>> start

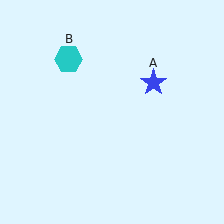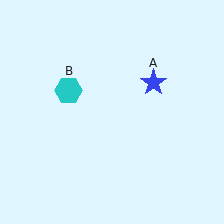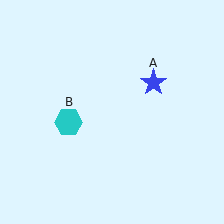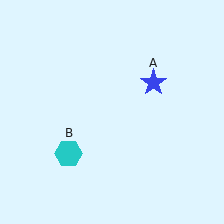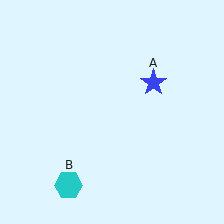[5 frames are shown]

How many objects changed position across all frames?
1 object changed position: cyan hexagon (object B).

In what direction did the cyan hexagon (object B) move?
The cyan hexagon (object B) moved down.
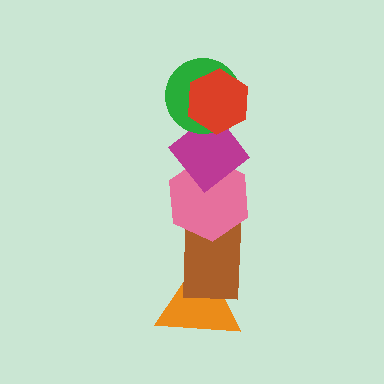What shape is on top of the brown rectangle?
The pink hexagon is on top of the brown rectangle.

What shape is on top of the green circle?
The red hexagon is on top of the green circle.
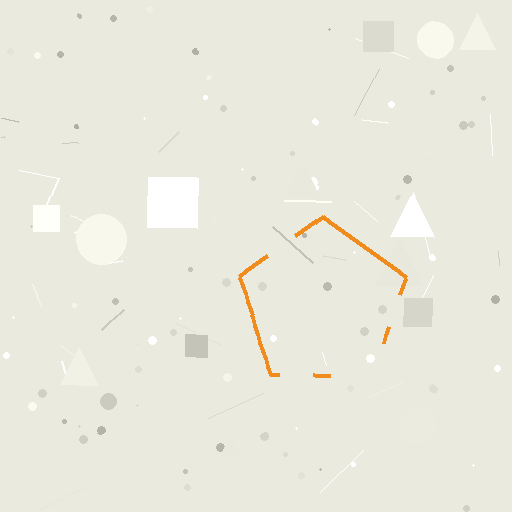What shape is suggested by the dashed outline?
The dashed outline suggests a pentagon.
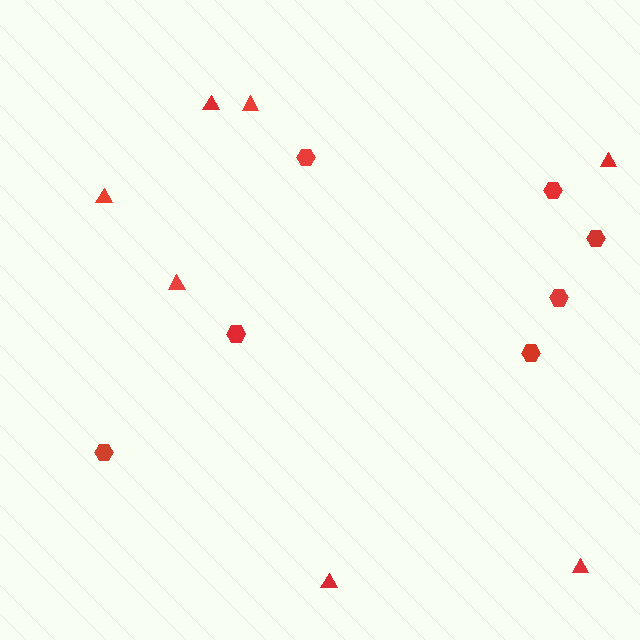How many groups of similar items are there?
There are 2 groups: one group of hexagons (7) and one group of triangles (7).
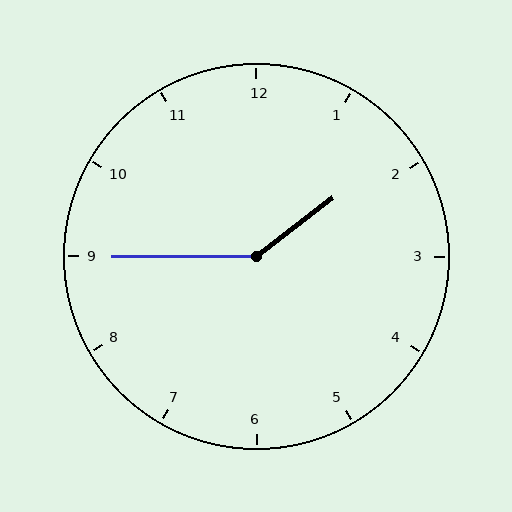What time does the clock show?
1:45.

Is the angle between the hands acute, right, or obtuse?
It is obtuse.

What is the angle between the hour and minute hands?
Approximately 142 degrees.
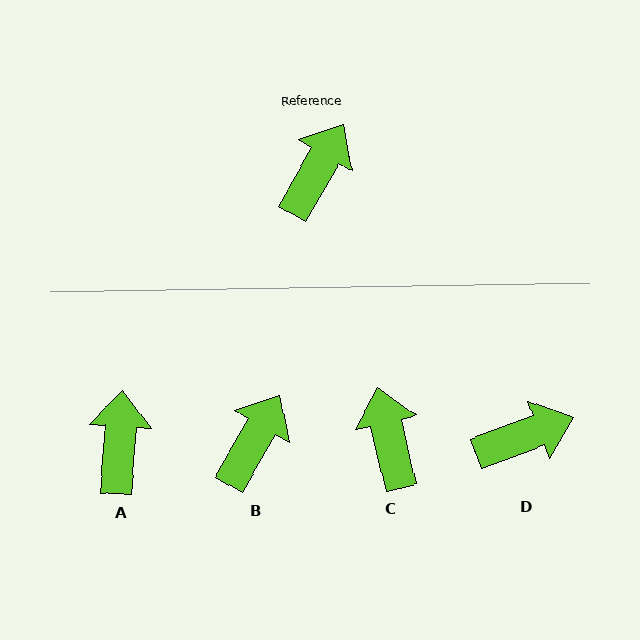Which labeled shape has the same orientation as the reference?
B.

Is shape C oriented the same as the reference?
No, it is off by about 43 degrees.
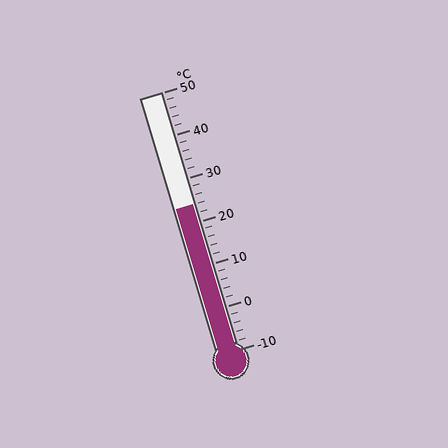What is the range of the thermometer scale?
The thermometer scale ranges from -10°C to 50°C.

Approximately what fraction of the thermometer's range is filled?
The thermometer is filled to approximately 55% of its range.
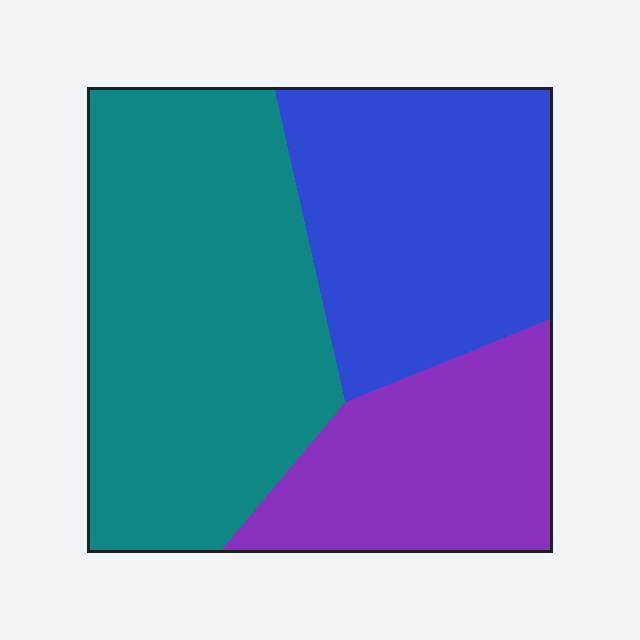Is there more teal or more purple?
Teal.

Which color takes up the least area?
Purple, at roughly 25%.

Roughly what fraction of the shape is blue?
Blue takes up between a sixth and a third of the shape.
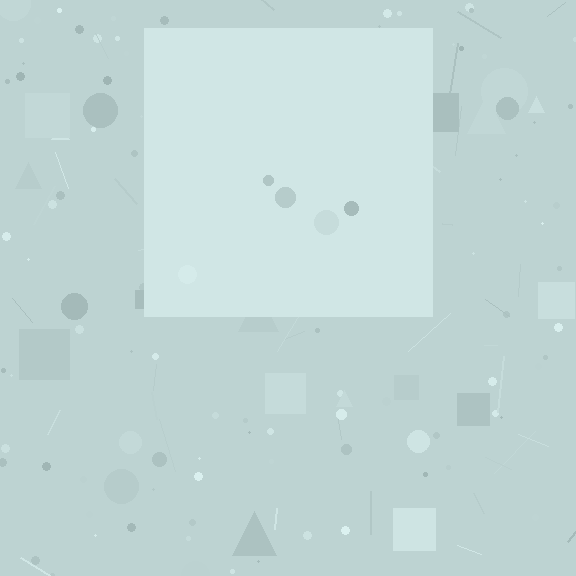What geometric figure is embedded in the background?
A square is embedded in the background.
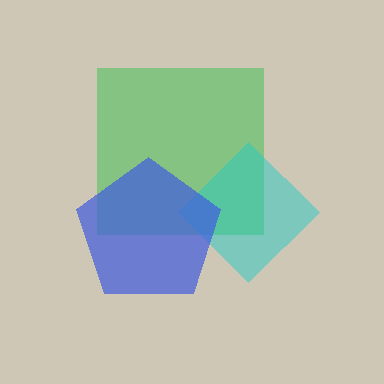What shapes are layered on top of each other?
The layered shapes are: a green square, a cyan diamond, a blue pentagon.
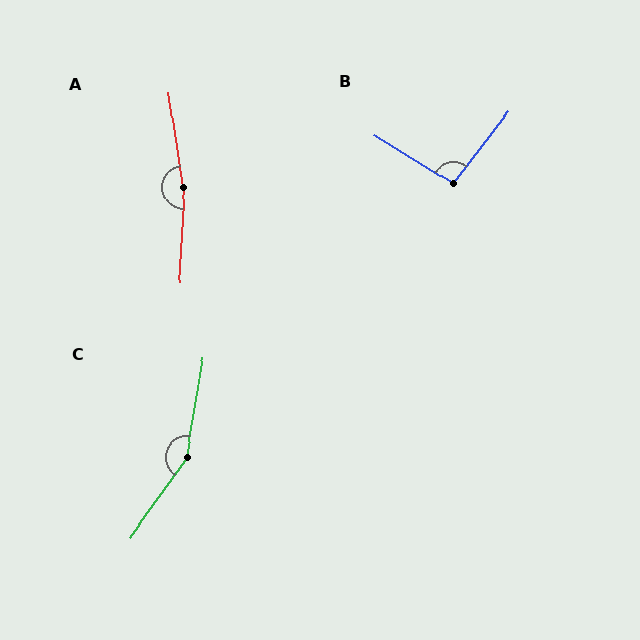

>> end

Exclude the images, then output the data above word for word.

> Solved exercise:
[5 frames are shown]

How many objects changed position across all frames?
1 object changed position: cyan hexagon (object B).

In what direction did the cyan hexagon (object B) move?
The cyan hexagon (object B) moved down.
What shape is on top of the brown rectangle?
The pink hexagon is on top of the brown rectangle.

What shape is on top of the green circle?
The red hexagon is on top of the green circle.
What shape is suggested by the dashed outline?
The dashed outline suggests a pentagon.
How many groups of similar items are there?
There are 2 groups: one group of hexagons (7) and one group of triangles (7).
What time does the clock show?
1:45.

Is the angle between the hands acute, right, or obtuse?
It is obtuse.

What is the angle between the hour and minute hands?
Approximately 142 degrees.
Which labeled shape has the same orientation as the reference?
B.

Is shape C oriented the same as the reference?
No, it is off by about 43 degrees.
What is the range of the thermometer scale?
The thermometer scale ranges from -10°C to 50°C.

Approximately what fraction of the thermometer's range is filled?
The thermometer is filled to approximately 55% of its range.
Is there more teal or more purple?
Teal.

Which color takes up the least area?
Purple, at roughly 25%.

Roughly what fraction of the shape is blue?
Blue takes up between a sixth and a third of the shape.
What geometric figure is embedded in the background?
A square is embedded in the background.
What shapes are layered on top of each other?
The layered shapes are: a green square, a cyan diamond, a blue pentagon.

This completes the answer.